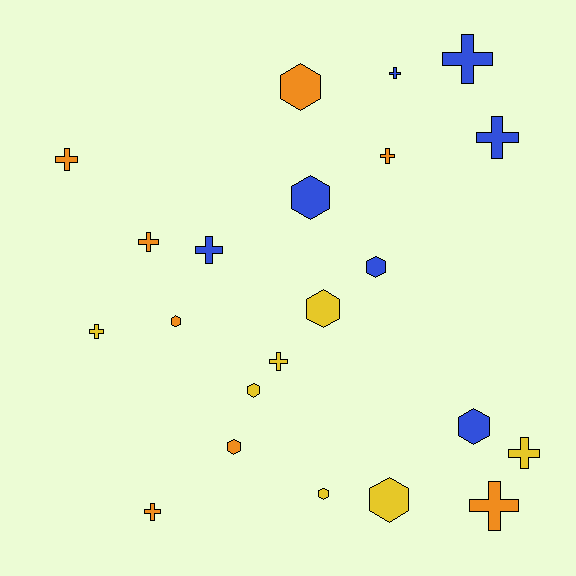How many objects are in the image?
There are 22 objects.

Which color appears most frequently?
Orange, with 8 objects.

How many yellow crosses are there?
There are 3 yellow crosses.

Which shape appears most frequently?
Cross, with 12 objects.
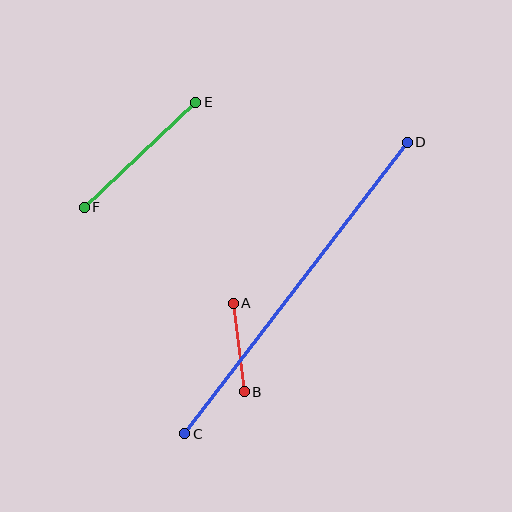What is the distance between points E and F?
The distance is approximately 153 pixels.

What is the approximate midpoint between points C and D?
The midpoint is at approximately (296, 288) pixels.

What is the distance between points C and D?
The distance is approximately 366 pixels.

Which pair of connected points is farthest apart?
Points C and D are farthest apart.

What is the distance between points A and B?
The distance is approximately 89 pixels.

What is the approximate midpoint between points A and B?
The midpoint is at approximately (239, 347) pixels.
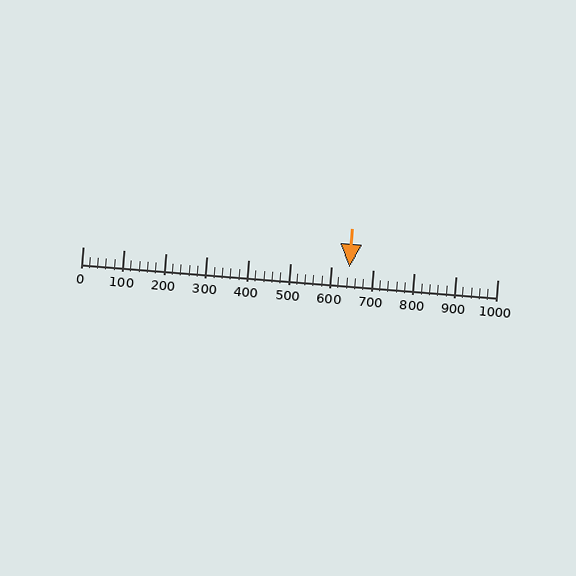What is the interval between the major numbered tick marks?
The major tick marks are spaced 100 units apart.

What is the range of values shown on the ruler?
The ruler shows values from 0 to 1000.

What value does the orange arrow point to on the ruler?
The orange arrow points to approximately 642.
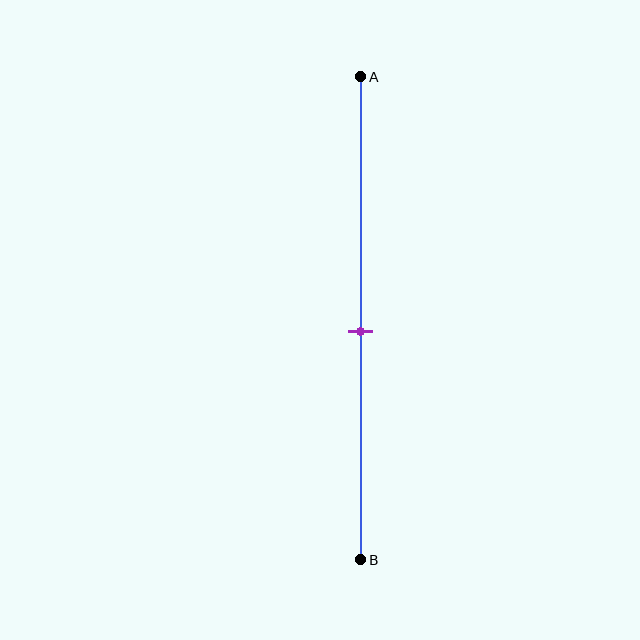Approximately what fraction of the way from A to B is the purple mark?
The purple mark is approximately 55% of the way from A to B.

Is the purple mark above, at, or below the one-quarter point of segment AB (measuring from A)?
The purple mark is below the one-quarter point of segment AB.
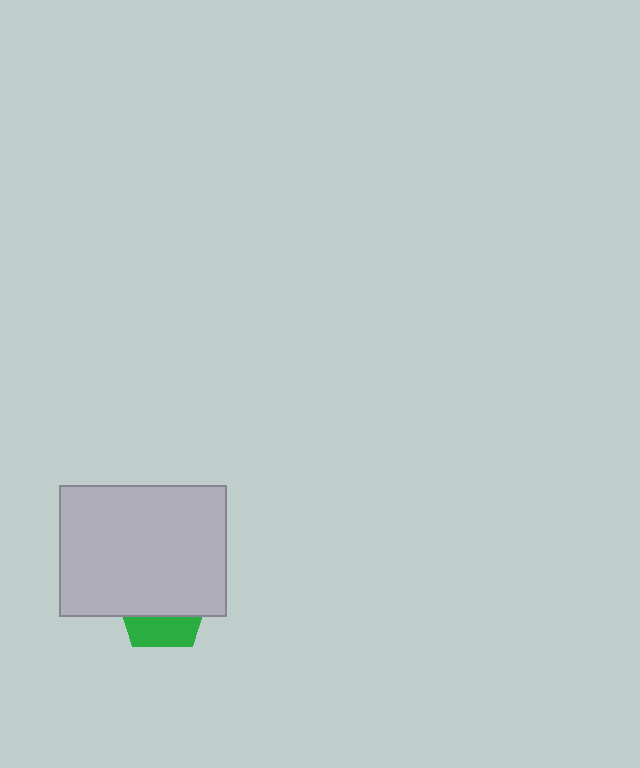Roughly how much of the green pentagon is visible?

####

Reproduce the listing word for word and omit its pictures.

• [CORRECT RESULT]
How many objects are in the image?
There are 22 objects.

Which color appears most frequently?
Orange, with 8 objects.

How many yellow crosses are there?
There are 3 yellow crosses.

Which shape appears most frequently?
Cross, with 12 objects.
What is the distance between points E and F?
The distance is approximately 153 pixels.

What is the approximate midpoint between points C and D?
The midpoint is at approximately (296, 288) pixels.

What is the distance between points C and D?
The distance is approximately 366 pixels.

Which pair of connected points is farthest apart?
Points C and D are farthest apart.

What is the distance between points A and B?
The distance is approximately 89 pixels.

What is the approximate midpoint between points A and B?
The midpoint is at approximately (239, 347) pixels.
What is the interval between the major numbered tick marks?
The major tick marks are spaced 100 units apart.

What is the range of values shown on the ruler?
The ruler shows values from 0 to 1000.

What value does the orange arrow point to on the ruler?
The orange arrow points to approximately 642.
Approximately what fraction of the way from A to B is the purple mark?
The purple mark is approximately 55% of the way from A to B.

Is the purple mark above, at, or below the one-quarter point of segment AB (measuring from A)?
The purple mark is below the one-quarter point of segment AB.
Roughly how much of the green pentagon is visible?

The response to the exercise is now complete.